**Brief:** The records below are to be copied word for word, with every picture left out.

**Stored data:**
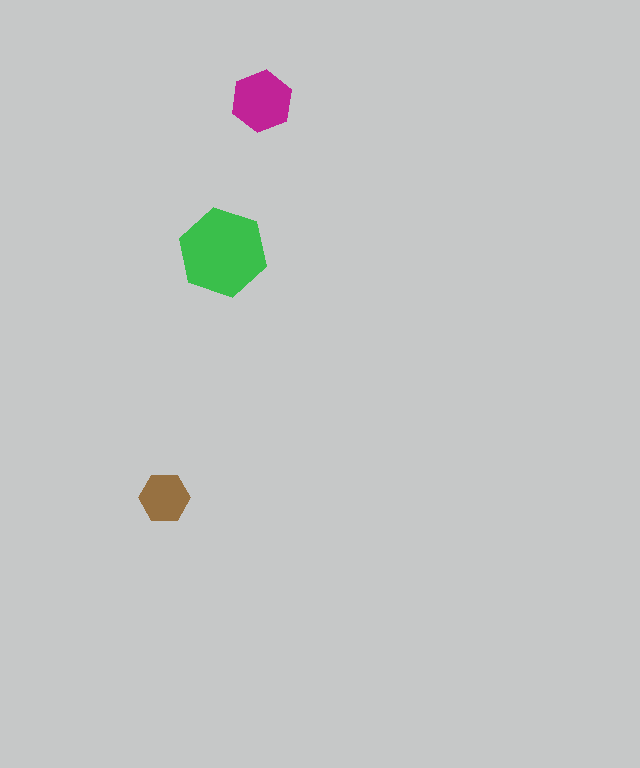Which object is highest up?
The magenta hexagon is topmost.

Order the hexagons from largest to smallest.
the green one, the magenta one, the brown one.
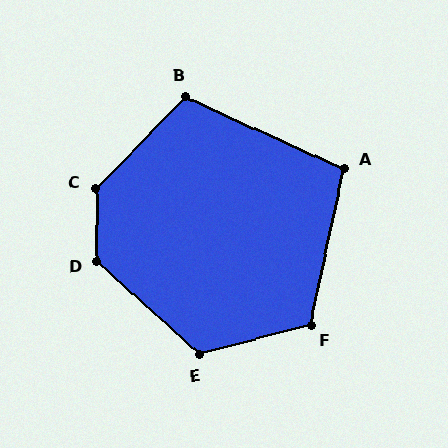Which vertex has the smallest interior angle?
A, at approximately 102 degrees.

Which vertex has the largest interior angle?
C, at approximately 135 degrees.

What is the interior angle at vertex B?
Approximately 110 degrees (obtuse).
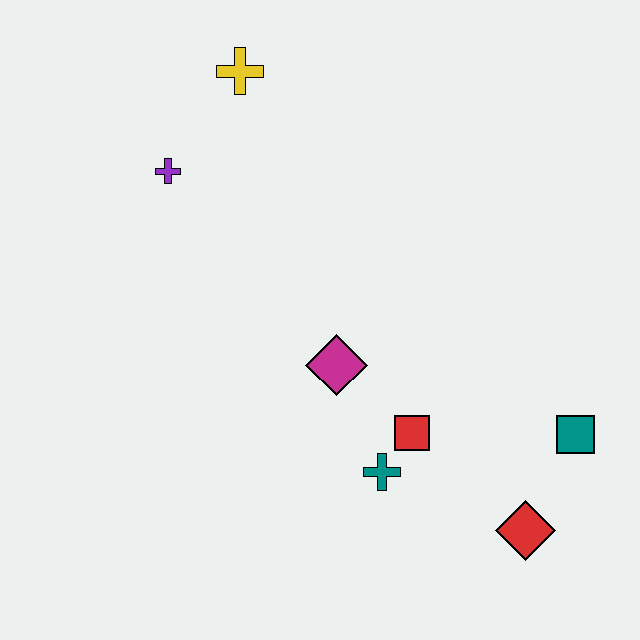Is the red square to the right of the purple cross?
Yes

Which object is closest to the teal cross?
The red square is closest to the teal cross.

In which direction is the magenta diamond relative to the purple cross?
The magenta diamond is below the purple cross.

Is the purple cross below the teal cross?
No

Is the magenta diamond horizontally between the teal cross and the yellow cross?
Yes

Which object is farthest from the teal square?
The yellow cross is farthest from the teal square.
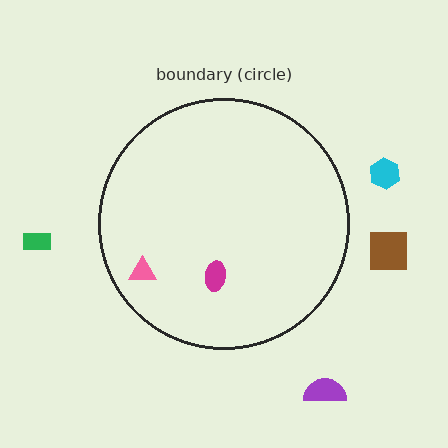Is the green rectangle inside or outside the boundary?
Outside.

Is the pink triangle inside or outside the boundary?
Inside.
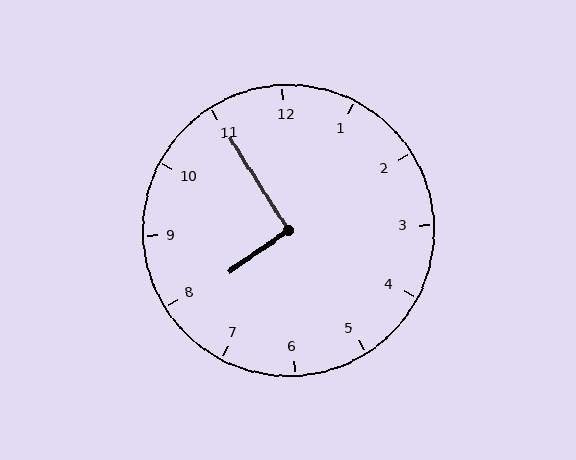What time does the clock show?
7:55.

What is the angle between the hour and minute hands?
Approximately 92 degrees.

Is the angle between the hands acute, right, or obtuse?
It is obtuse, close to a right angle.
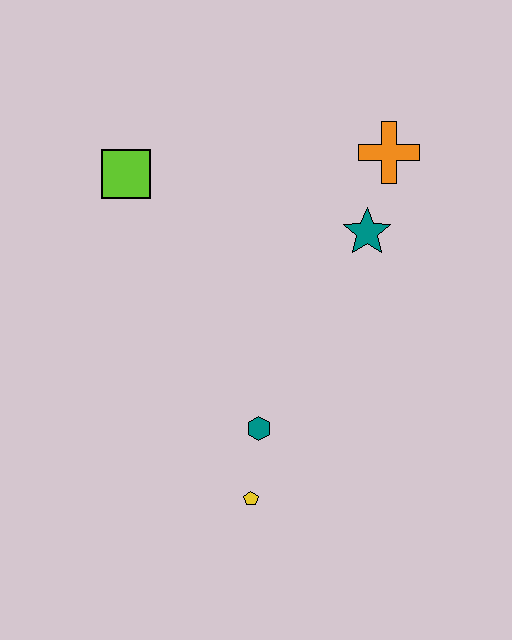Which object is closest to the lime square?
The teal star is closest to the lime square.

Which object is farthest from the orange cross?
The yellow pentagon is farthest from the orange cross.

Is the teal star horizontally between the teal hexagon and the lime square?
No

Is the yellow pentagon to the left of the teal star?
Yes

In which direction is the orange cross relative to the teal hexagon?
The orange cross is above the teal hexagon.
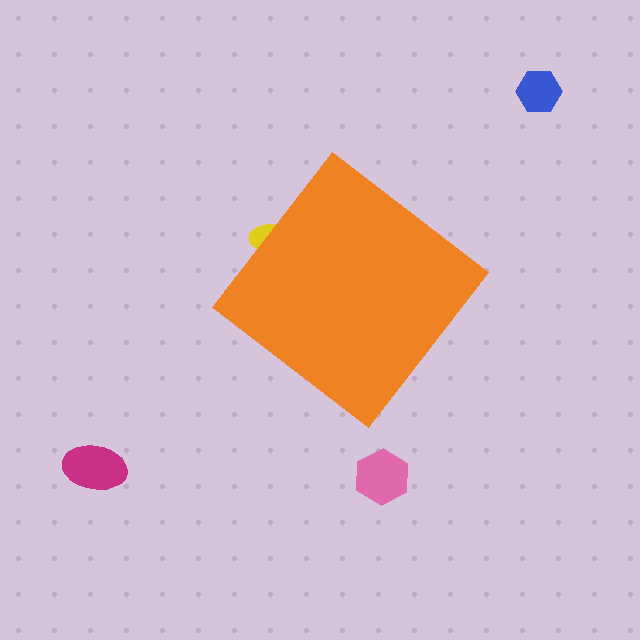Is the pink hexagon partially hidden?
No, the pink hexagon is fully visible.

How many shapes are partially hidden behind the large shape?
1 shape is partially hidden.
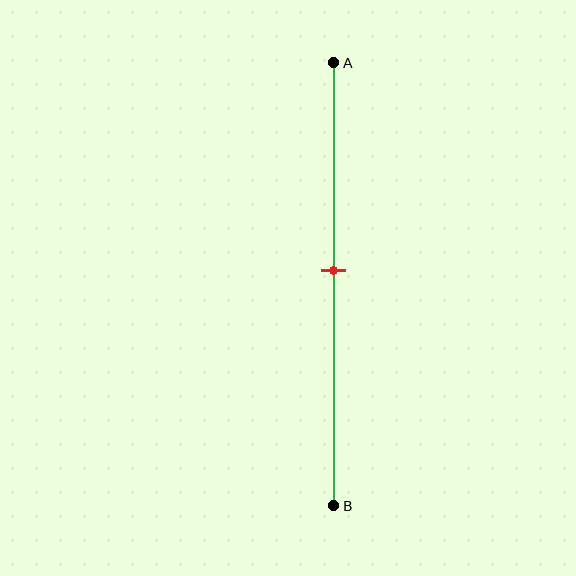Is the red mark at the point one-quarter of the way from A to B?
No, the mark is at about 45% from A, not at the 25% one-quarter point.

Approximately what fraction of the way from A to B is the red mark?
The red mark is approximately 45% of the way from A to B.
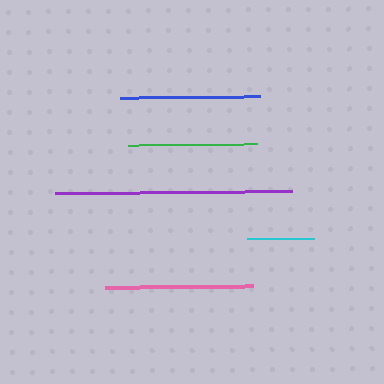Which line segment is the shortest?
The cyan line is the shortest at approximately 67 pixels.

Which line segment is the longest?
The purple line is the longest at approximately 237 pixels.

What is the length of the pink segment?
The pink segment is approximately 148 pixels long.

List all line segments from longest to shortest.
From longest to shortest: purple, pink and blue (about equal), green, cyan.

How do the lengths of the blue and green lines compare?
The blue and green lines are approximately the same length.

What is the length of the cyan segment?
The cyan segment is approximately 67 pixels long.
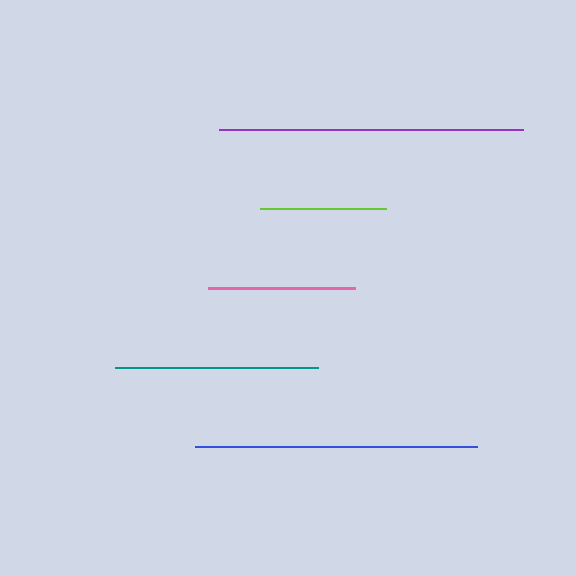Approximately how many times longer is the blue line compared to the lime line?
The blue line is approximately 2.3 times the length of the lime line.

**Finished task:**
Which object is highest up?
The magenta hexagon is topmost.

Order the hexagons from largest to smallest.
the green one, the magenta one, the brown one.
Which vertex has the smallest interior angle?
A, at approximately 102 degrees.

Which vertex has the largest interior angle?
C, at approximately 135 degrees.

What is the interior angle at vertex B?
Approximately 110 degrees (obtuse).
Is the red square to the right of the purple cross?
Yes

Which object is closest to the teal cross?
The red square is closest to the teal cross.

In which direction is the magenta diamond relative to the purple cross?
The magenta diamond is below the purple cross.

Is the purple cross below the teal cross?
No

Is the magenta diamond horizontally between the teal cross and the yellow cross?
Yes

Which object is farthest from the teal square?
The yellow cross is farthest from the teal square.
Is the green rectangle inside or outside the boundary?
Outside.

Is the pink triangle inside or outside the boundary?
Inside.
What time does the clock show?
7:55.

What is the angle between the hour and minute hands?
Approximately 92 degrees.

Is the angle between the hands acute, right, or obtuse?
It is obtuse, close to a right angle.
Which object is closest to the lime square?
The teal star is closest to the lime square.

Which object is farthest from the orange cross?
The yellow pentagon is farthest from the orange cross.

Is the teal star horizontally between the teal hexagon and the lime square?
No

Is the yellow pentagon to the left of the teal star?
Yes

In which direction is the orange cross relative to the teal hexagon?
The orange cross is above the teal hexagon.
Is the pink hexagon partially hidden?
No, the pink hexagon is fully visible.

How many shapes are partially hidden behind the large shape?
1 shape is partially hidden.
Is the red mark at the point one-quarter of the way from A to B?
No, the mark is at about 45% from A, not at the 25% one-quarter point.

Approximately what fraction of the way from A to B is the red mark?
The red mark is approximately 45% of the way from A to B.
Which line segment is the shortest?
The cyan line is the shortest at approximately 67 pixels.

Which line segment is the longest?
The purple line is the longest at approximately 237 pixels.

What is the length of the pink segment?
The pink segment is approximately 148 pixels long.

List all line segments from longest to shortest.
From longest to shortest: purple, pink and blue (about equal), green, cyan.

How do the lengths of the blue and green lines compare?
The blue and green lines are approximately the same length.

What is the length of the cyan segment?
The cyan segment is approximately 67 pixels long.
Approximately how many times longer is the blue line compared to the lime line?
The blue line is approximately 2.3 times the length of the lime line.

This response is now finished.